**Task to carry out**
Rewrite every line of the items below as a Markdown table with two columns, Row and Line, where each line is numbered in order. Leave out any blank lines.

**Exercise data**
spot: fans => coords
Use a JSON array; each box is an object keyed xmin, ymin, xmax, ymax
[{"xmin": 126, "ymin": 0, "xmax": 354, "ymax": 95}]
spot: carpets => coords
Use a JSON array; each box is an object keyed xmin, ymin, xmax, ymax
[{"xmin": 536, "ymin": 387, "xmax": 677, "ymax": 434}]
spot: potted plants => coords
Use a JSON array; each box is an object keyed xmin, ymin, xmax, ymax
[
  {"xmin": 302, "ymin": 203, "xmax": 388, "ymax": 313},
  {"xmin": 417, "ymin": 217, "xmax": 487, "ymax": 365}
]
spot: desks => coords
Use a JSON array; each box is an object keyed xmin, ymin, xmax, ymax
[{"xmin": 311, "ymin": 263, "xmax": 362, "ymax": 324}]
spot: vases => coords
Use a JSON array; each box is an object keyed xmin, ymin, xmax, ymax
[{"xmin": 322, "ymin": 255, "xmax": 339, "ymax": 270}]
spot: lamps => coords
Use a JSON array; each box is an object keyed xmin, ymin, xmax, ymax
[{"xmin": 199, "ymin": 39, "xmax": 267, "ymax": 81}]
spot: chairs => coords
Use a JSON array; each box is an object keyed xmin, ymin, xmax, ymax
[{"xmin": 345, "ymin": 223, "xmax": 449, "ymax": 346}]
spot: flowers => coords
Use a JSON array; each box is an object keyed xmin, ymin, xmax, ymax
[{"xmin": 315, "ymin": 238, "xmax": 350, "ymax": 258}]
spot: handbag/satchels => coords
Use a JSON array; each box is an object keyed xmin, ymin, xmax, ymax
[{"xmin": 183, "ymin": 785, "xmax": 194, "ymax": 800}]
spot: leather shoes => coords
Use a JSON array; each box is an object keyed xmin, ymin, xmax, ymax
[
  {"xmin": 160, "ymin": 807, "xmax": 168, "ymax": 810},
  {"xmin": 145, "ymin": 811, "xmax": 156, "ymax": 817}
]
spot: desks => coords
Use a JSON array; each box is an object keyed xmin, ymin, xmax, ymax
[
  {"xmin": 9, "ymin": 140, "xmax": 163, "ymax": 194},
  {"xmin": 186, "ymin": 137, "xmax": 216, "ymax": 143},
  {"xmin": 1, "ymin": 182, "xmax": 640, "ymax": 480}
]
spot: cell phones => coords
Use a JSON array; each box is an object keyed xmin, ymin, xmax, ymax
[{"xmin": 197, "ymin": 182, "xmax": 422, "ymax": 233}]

**Problem solution**
| Row | Line |
|---|---|
| 1 | spot: fans => coords |
| 2 | Use a JSON array; each box is an object keyed xmin, ymin, xmax, ymax |
| 3 | [{"xmin": 126, "ymin": 0, "xmax": 354, "ymax": 95}] |
| 4 | spot: carpets => coords |
| 5 | Use a JSON array; each box is an object keyed xmin, ymin, xmax, ymax |
| 6 | [{"xmin": 536, "ymin": 387, "xmax": 677, "ymax": 434}] |
| 7 | spot: potted plants => coords |
| 8 | Use a JSON array; each box is an object keyed xmin, ymin, xmax, ymax |
| 9 | [ |
| 10 |   {"xmin": 302, "ymin": 203, "xmax": 388, "ymax": 313}, |
| 11 |   {"xmin": 417, "ymin": 217, "xmax": 487, "ymax": 365} |
| 12 | ] |
| 13 | spot: desks => coords |
| 14 | Use a JSON array; each box is an object keyed xmin, ymin, xmax, ymax |
| 15 | [{"xmin": 311, "ymin": 263, "xmax": 362, "ymax": 324}] |
| 16 | spot: vases => coords |
| 17 | Use a JSON array; each box is an object keyed xmin, ymin, xmax, ymax |
| 18 | [{"xmin": 322, "ymin": 255, "xmax": 339, "ymax": 270}] |
| 19 | spot: lamps => coords |
| 20 | Use a JSON array; each box is an object keyed xmin, ymin, xmax, ymax |
| 21 | [{"xmin": 199, "ymin": 39, "xmax": 267, "ymax": 81}] |
| 22 | spot: chairs => coords |
| 23 | Use a JSON array; each box is an object keyed xmin, ymin, xmax, ymax |
| 24 | [{"xmin": 345, "ymin": 223, "xmax": 449, "ymax": 346}] |
| 25 | spot: flowers => coords |
| 26 | Use a JSON array; each box is an object keyed xmin, ymin, xmax, ymax |
| 27 | [{"xmin": 315, "ymin": 238, "xmax": 350, "ymax": 258}] |
| 28 | spot: handbag/satchels => coords |
| 29 | Use a JSON array; each box is an object keyed xmin, ymin, xmax, ymax |
| 30 | [{"xmin": 183, "ymin": 785, "xmax": 194, "ymax": 800}] |
| 31 | spot: leather shoes => coords |
| 32 | Use a JSON array; each box is an object keyed xmin, ymin, xmax, ymax |
| 33 | [ |
| 34 |   {"xmin": 160, "ymin": 807, "xmax": 168, "ymax": 810}, |
| 35 |   {"xmin": 145, "ymin": 811, "xmax": 156, "ymax": 817} |
| 36 | ] |
| 37 | spot: desks => coords |
| 38 | Use a JSON array; each box is an object keyed xmin, ymin, xmax, ymax |
| 39 | [ |
| 40 |   {"xmin": 9, "ymin": 140, "xmax": 163, "ymax": 194}, |
| 41 |   {"xmin": 186, "ymin": 137, "xmax": 216, "ymax": 143}, |
| 42 |   {"xmin": 1, "ymin": 182, "xmax": 640, "ymax": 480} |
| 43 | ] |
| 44 | spot: cell phones => coords |
| 45 | Use a JSON array; each box is an object keyed xmin, ymin, xmax, ymax |
| 46 | [{"xmin": 197, "ymin": 182, "xmax": 422, "ymax": 233}] |